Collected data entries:
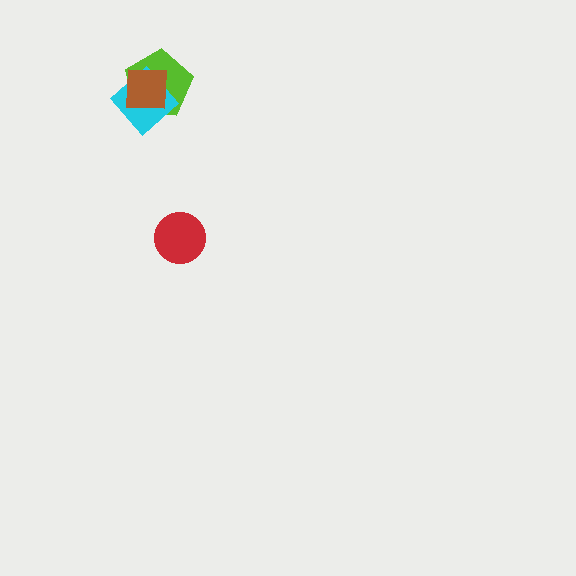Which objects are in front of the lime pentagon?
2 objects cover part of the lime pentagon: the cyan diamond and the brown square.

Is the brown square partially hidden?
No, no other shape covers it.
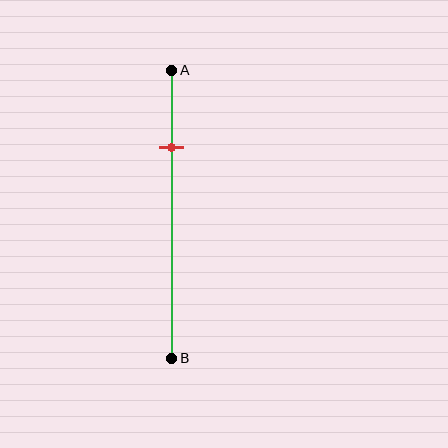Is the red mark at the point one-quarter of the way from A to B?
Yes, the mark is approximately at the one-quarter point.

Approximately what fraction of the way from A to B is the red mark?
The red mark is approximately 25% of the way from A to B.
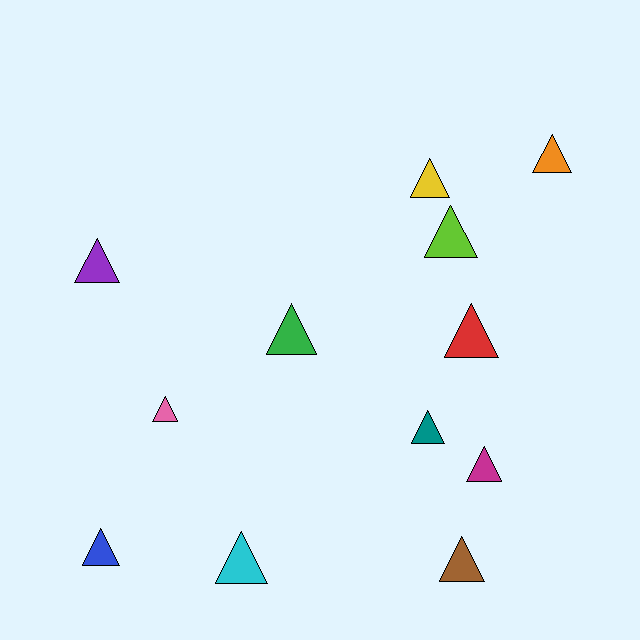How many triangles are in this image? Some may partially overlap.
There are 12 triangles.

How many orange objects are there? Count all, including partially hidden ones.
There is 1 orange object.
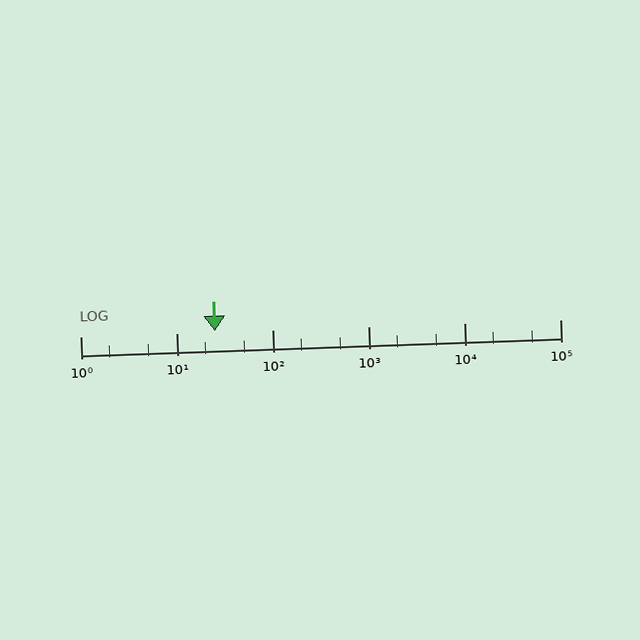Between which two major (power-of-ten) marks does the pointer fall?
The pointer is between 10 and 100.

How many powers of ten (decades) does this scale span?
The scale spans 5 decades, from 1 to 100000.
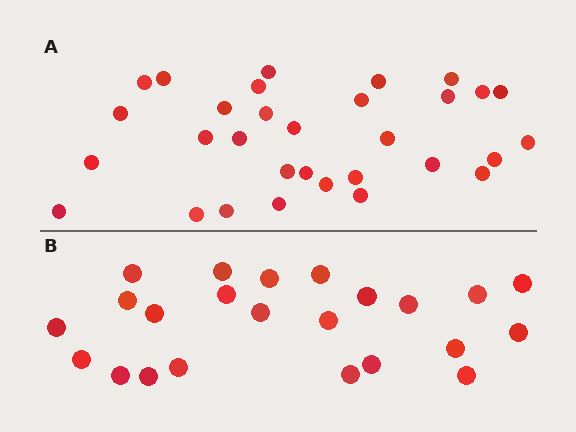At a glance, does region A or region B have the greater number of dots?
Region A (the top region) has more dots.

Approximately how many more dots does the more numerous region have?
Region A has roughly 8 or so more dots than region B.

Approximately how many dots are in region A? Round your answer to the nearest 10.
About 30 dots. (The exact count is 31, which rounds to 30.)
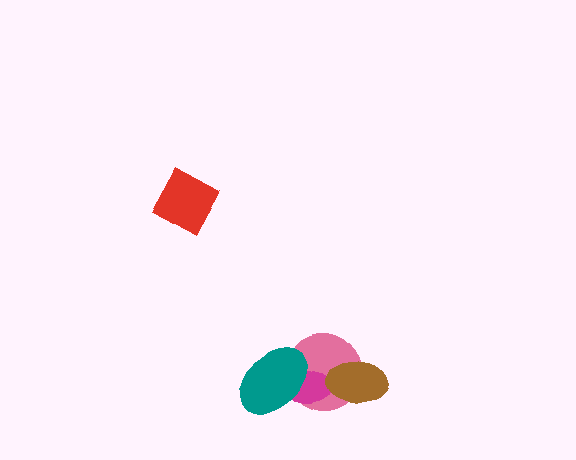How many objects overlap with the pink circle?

§ **INSTRUCTIONS TO FOLLOW**:
Everything from the line with "How many powers" through the final line of the records above should be written out exactly, minus the pictures.

§ **SOLUTION TO THE EXERCISE**:
How many powers of ten (decades) does this scale span?
The scale spans 5 decades, from 1 to 100000.
At a glance, does region A or region B have the greater number of dots?
Region A (the top region) has more dots.

Approximately how many more dots does the more numerous region have?
Region A has roughly 8 or so more dots than region B.

Approximately how many dots are in region A? Round your answer to the nearest 10.
About 30 dots. (The exact count is 31, which rounds to 30.)
How many objects overlap with the pink circle?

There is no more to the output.